### REQUEST
Retype each record below word for word. Leave the pictures out.

### DATA FOR PROCESSING

# # #

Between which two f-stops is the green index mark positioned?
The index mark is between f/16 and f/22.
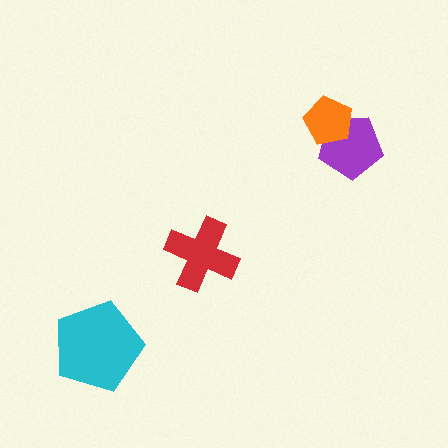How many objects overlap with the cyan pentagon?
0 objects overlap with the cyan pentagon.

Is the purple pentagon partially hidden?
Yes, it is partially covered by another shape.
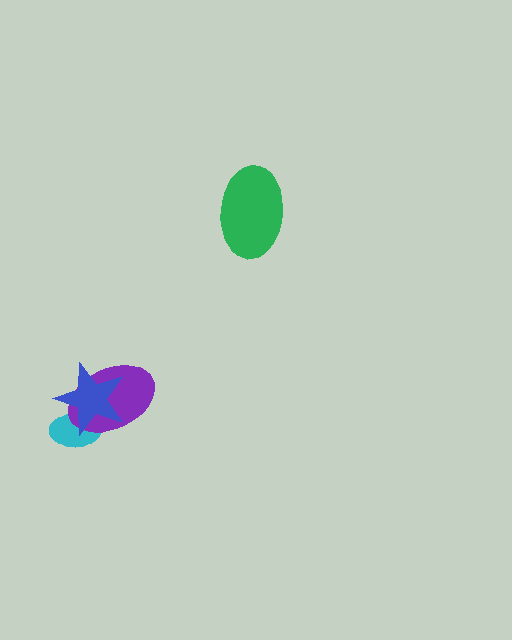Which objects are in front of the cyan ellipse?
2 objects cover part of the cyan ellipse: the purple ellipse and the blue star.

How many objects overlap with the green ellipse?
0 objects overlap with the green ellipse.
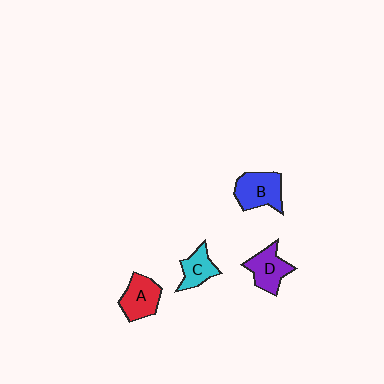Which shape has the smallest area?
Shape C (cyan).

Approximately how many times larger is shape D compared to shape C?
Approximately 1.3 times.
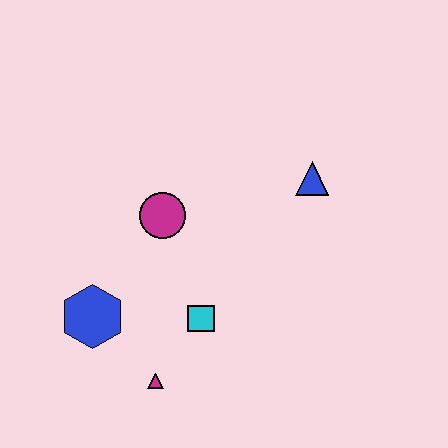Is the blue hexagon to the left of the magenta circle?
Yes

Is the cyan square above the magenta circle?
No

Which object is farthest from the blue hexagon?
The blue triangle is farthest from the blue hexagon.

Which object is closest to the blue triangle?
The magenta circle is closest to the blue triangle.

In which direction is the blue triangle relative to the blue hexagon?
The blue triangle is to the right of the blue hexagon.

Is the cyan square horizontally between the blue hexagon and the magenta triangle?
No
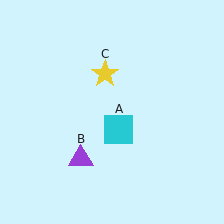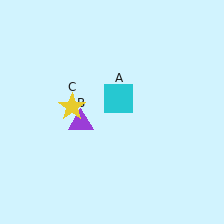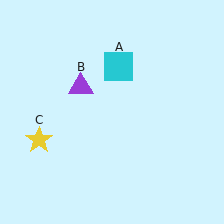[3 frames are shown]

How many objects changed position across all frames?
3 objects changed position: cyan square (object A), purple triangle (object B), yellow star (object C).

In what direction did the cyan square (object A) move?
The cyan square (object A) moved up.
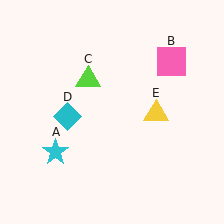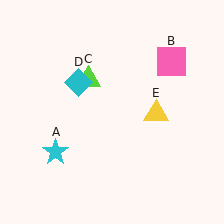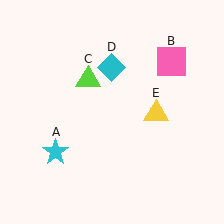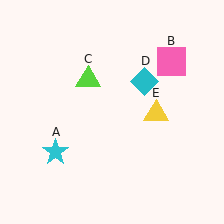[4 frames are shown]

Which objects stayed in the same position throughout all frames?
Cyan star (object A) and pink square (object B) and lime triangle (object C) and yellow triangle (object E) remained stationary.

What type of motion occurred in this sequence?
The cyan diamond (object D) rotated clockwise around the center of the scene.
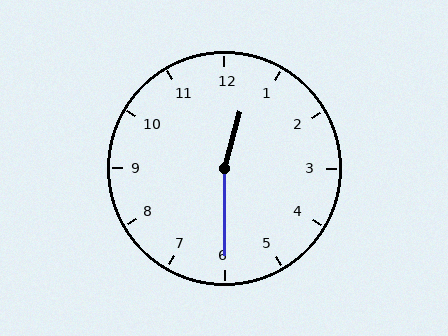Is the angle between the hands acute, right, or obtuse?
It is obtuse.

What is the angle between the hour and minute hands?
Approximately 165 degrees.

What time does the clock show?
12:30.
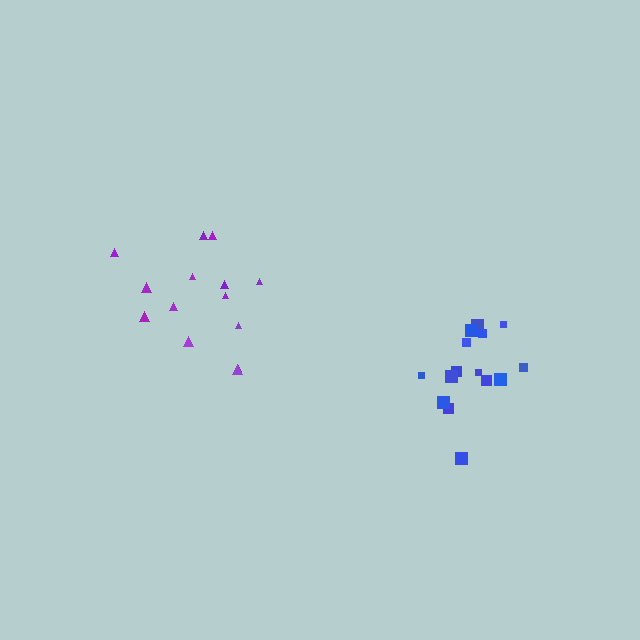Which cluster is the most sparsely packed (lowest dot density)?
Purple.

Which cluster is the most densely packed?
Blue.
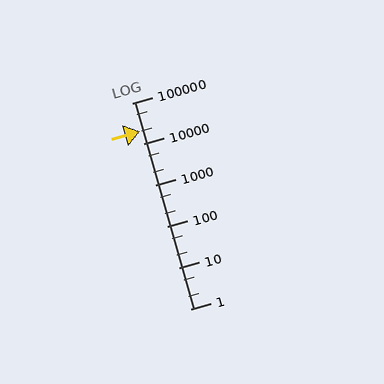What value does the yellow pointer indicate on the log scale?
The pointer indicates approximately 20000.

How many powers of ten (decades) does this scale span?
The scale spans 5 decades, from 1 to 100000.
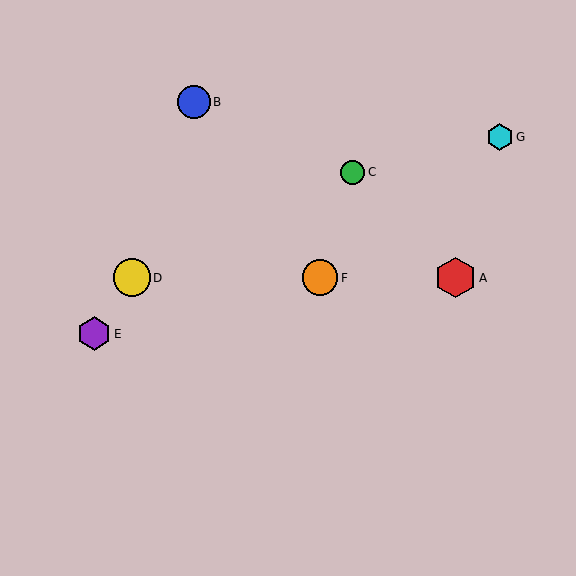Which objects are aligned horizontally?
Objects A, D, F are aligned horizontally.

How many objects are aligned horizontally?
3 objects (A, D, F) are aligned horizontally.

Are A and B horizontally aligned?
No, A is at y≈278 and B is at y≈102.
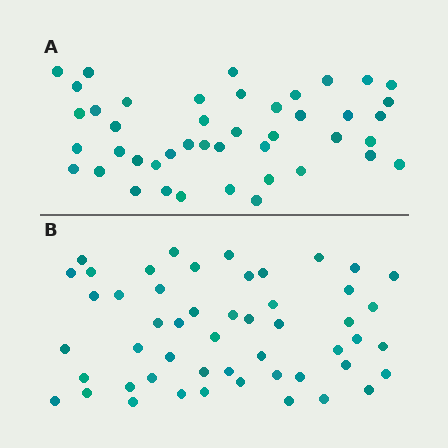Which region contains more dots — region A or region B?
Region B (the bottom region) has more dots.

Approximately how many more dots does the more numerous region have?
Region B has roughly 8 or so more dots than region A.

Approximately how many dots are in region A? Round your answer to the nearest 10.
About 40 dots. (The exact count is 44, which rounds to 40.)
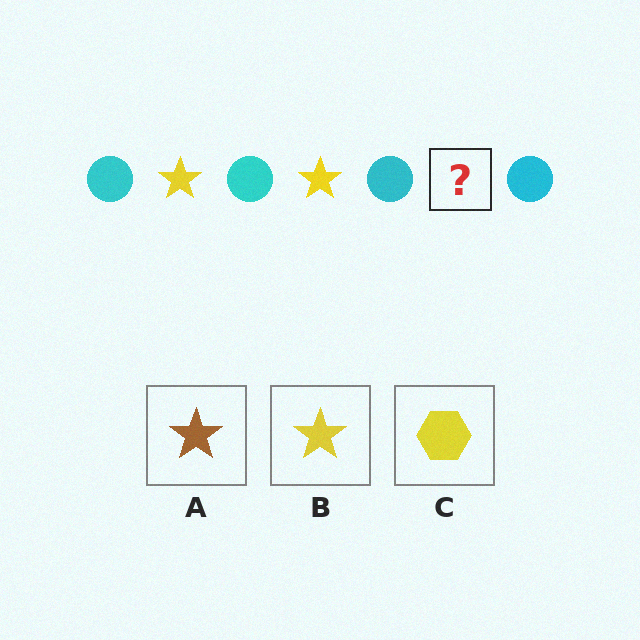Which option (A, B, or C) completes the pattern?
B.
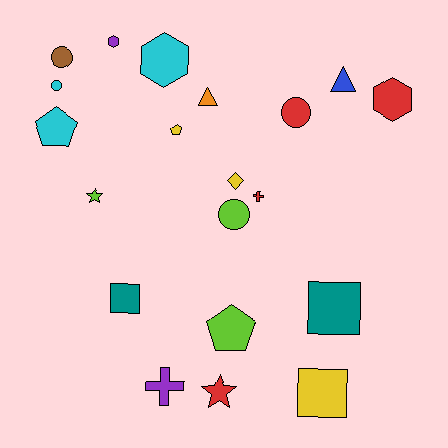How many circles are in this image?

# # #

### PROBLEM SOLUTION
Between which two f-stops is the green index mark positioned?
The index mark is between f/16 and f/22.
How many objects overlap with the cyan pentagon?
0 objects overlap with the cyan pentagon.

Is the purple pentagon partially hidden?
Yes, it is partially covered by another shape.
Which objects are in front of the cyan ellipse?
2 objects cover part of the cyan ellipse: the purple ellipse and the blue star.

How many objects overlap with the green ellipse?
0 objects overlap with the green ellipse.
Which shape has the smallest area?
Shape C (cyan).

Approximately how many times larger is shape D compared to shape C?
Approximately 1.3 times.
Is the blue hexagon to the left of the magenta circle?
Yes

Is the cyan square above the magenta circle?
No

Which object is farthest from the blue hexagon?
The blue triangle is farthest from the blue hexagon.

Which object is closest to the blue triangle?
The magenta circle is closest to the blue triangle.

In which direction is the blue triangle relative to the blue hexagon?
The blue triangle is to the right of the blue hexagon.

Is the cyan square horizontally between the blue hexagon and the magenta triangle?
No
[3 frames are shown]

How many objects changed position across all frames?
3 objects changed position: cyan square (object A), purple triangle (object B), yellow star (object C).

In what direction did the cyan square (object A) move?
The cyan square (object A) moved up.
[4 frames are shown]

Which objects stayed in the same position throughout all frames?
Cyan star (object A) and pink square (object B) and lime triangle (object C) and yellow triangle (object E) remained stationary.

What type of motion occurred in this sequence?
The cyan diamond (object D) rotated clockwise around the center of the scene.
Is the angle between the hands acute, right, or obtuse?
It is obtuse.

What is the angle between the hour and minute hands?
Approximately 165 degrees.

What time does the clock show?
12:30.
Which cluster is the most sparsely packed (lowest dot density)?
Purple.

Which cluster is the most densely packed?
Blue.
What value does the yellow pointer indicate on the log scale?
The pointer indicates approximately 20000.

How many powers of ten (decades) does this scale span?
The scale spans 5 decades, from 1 to 100000.
Which objects are aligned horizontally?
Objects A, D, F are aligned horizontally.

How many objects are aligned horizontally?
3 objects (A, D, F) are aligned horizontally.

Are A and B horizontally aligned?
No, A is at y≈278 and B is at y≈102.
Which region contains more dots — region A or region B?
Region B (the bottom region) has more dots.

Approximately how many more dots does the more numerous region have?
Region B has roughly 8 or so more dots than region A.

Approximately how many dots are in region A? Round your answer to the nearest 10.
About 40 dots. (The exact count is 44, which rounds to 40.)
Which option (A, B, or C) completes the pattern?
B.
How many circles are in this image?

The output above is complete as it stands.